#### [Raw records]
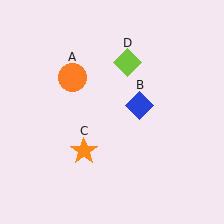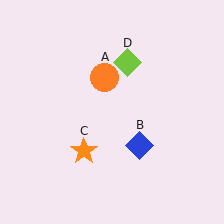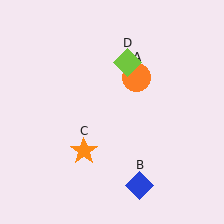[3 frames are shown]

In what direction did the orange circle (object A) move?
The orange circle (object A) moved right.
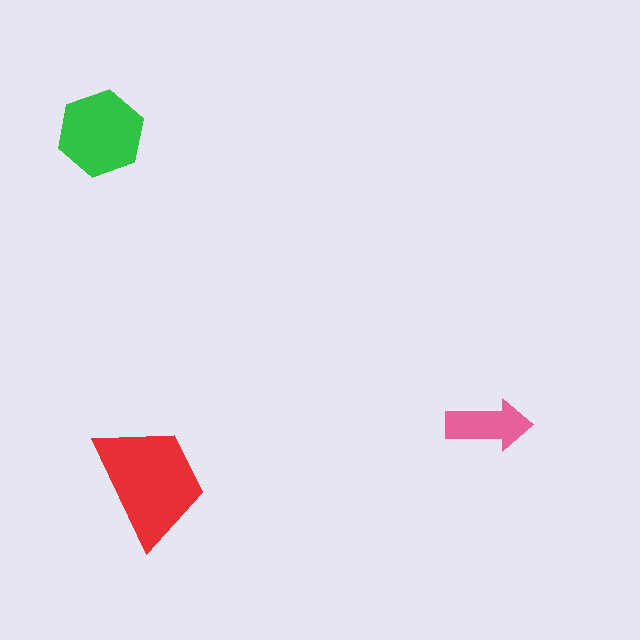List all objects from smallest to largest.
The pink arrow, the green hexagon, the red trapezoid.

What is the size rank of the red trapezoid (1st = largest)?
1st.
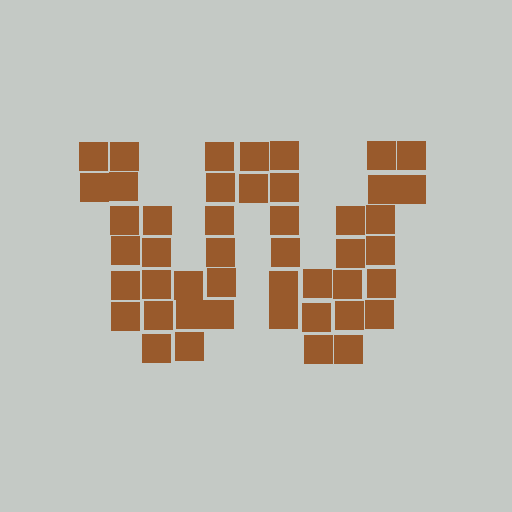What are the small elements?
The small elements are squares.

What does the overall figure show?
The overall figure shows the letter W.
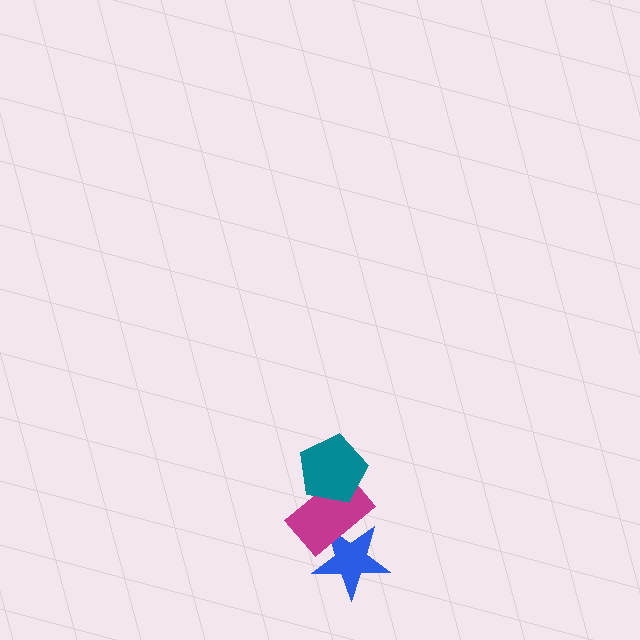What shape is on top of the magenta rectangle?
The teal pentagon is on top of the magenta rectangle.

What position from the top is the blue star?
The blue star is 3rd from the top.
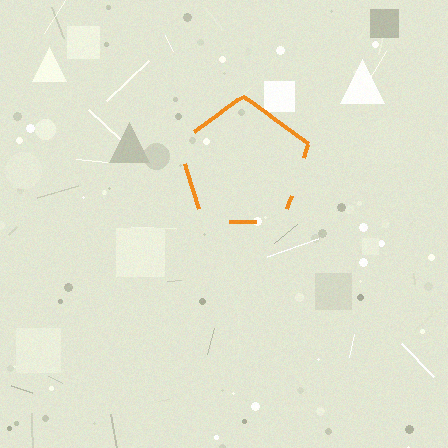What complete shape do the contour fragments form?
The contour fragments form a pentagon.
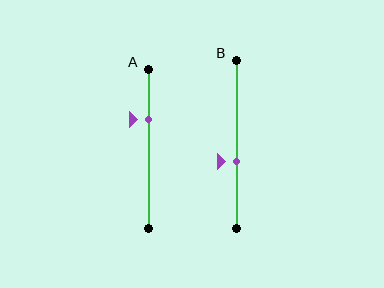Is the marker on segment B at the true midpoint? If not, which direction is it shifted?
No, the marker on segment B is shifted downward by about 11% of the segment length.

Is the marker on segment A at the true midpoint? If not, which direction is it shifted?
No, the marker on segment A is shifted upward by about 18% of the segment length.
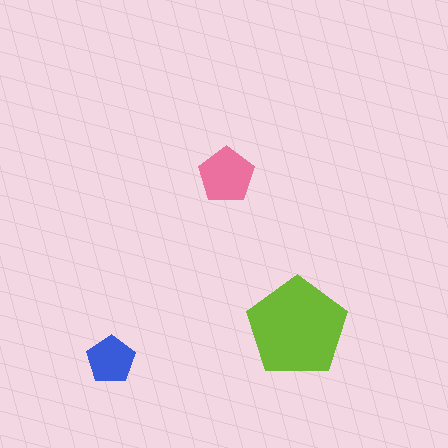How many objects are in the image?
There are 3 objects in the image.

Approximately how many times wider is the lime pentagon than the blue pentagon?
About 2 times wider.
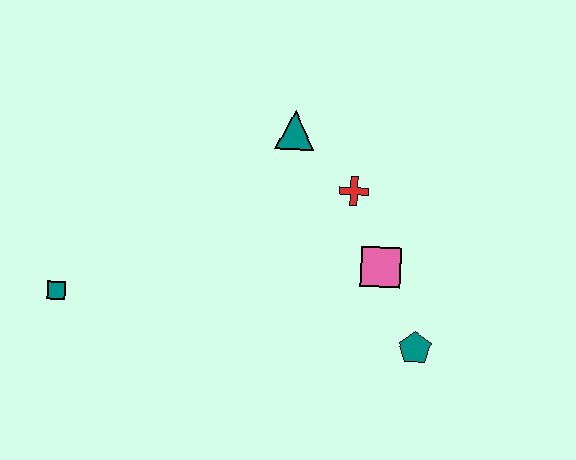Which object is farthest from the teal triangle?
The teal square is farthest from the teal triangle.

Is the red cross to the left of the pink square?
Yes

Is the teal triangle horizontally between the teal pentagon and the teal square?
Yes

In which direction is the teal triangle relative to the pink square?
The teal triangle is above the pink square.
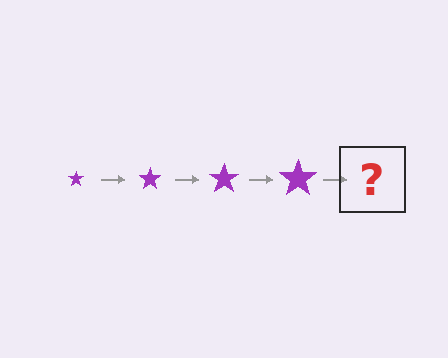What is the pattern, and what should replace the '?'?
The pattern is that the star gets progressively larger each step. The '?' should be a purple star, larger than the previous one.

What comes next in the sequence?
The next element should be a purple star, larger than the previous one.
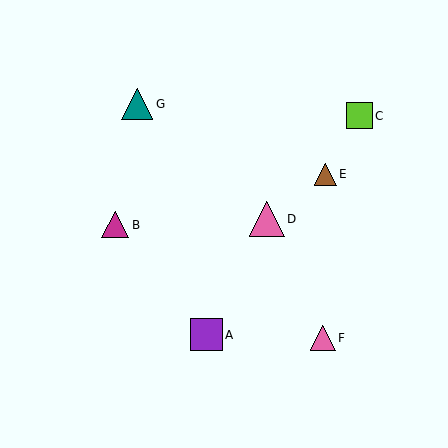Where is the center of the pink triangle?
The center of the pink triangle is at (267, 219).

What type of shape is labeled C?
Shape C is a lime square.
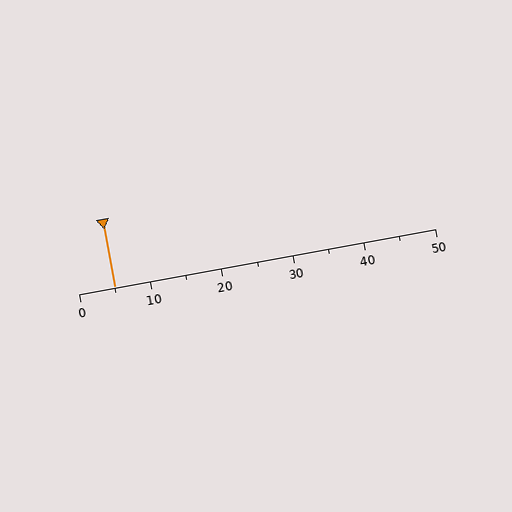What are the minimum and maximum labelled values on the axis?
The axis runs from 0 to 50.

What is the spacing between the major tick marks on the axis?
The major ticks are spaced 10 apart.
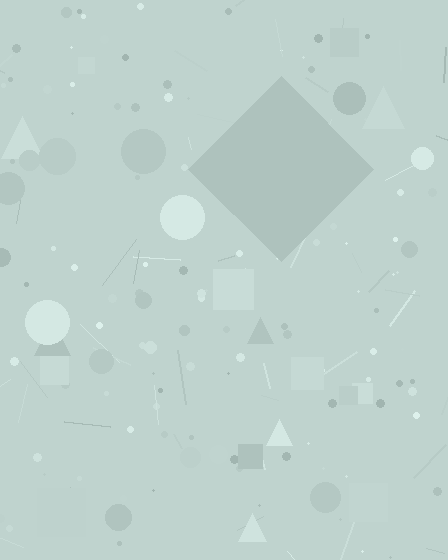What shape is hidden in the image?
A diamond is hidden in the image.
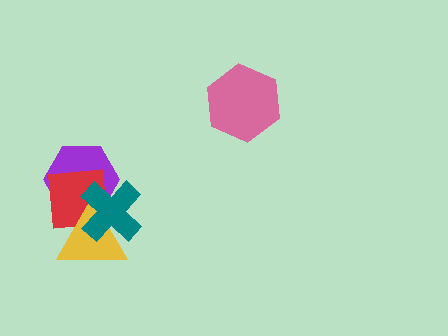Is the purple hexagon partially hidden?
Yes, it is partially covered by another shape.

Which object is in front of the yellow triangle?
The teal cross is in front of the yellow triangle.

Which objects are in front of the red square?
2 objects cover part of the red square: the yellow triangle and the teal cross.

#### [Exercise directions]
Leaving out the pictures, repeat the data above exactly.

#### [Response]
[3 frames are shown]

In what direction did the orange circle (object A) move?
The orange circle (object A) moved right.
List all objects from smallest to largest.
The pink arrow, the green hexagon, the red trapezoid.

What is the size rank of the red trapezoid (1st = largest)?
1st.
What are the small elements?
The small elements are squares.

What does the overall figure show?
The overall figure shows the letter W.
What shape is on top of the magenta rectangle?
The teal pentagon is on top of the magenta rectangle.

What position from the top is the blue star?
The blue star is 3rd from the top.
What complete shape do the contour fragments form?
The contour fragments form a pentagon.
Is the marker on segment B at the true midpoint? If not, which direction is it shifted?
No, the marker on segment B is shifted downward by about 11% of the segment length.

Is the marker on segment A at the true midpoint? If not, which direction is it shifted?
No, the marker on segment A is shifted upward by about 18% of the segment length.
How many objects are in the image?
There are 3 objects in the image.

Approximately how many times wider is the lime pentagon than the blue pentagon?
About 2 times wider.
Which object is farthest from the teal triangle?
The teal square is farthest from the teal triangle.

Is the red cross to the left of the pink square?
Yes

Is the teal triangle horizontally between the teal pentagon and the teal square?
Yes

In which direction is the teal triangle relative to the pink square?
The teal triangle is above the pink square.
What is the pattern, and what should replace the '?'?
The pattern is that the star gets progressively larger each step. The '?' should be a purple star, larger than the previous one.

What comes next in the sequence?
The next element should be a purple star, larger than the previous one.
Where is the center of the pink triangle?
The center of the pink triangle is at (267, 219).

What type of shape is labeled C?
Shape C is a lime square.
What are the minimum and maximum labelled values on the axis?
The axis runs from 0 to 50.

What is the spacing between the major tick marks on the axis?
The major ticks are spaced 10 apart.
What shape is hidden in the image?
A diamond is hidden in the image.
Is the purple hexagon partially hidden?
Yes, it is partially covered by another shape.

Which object is in front of the yellow triangle?
The teal cross is in front of the yellow triangle.

Which objects are in front of the red square?
2 objects cover part of the red square: the yellow triangle and the teal cross.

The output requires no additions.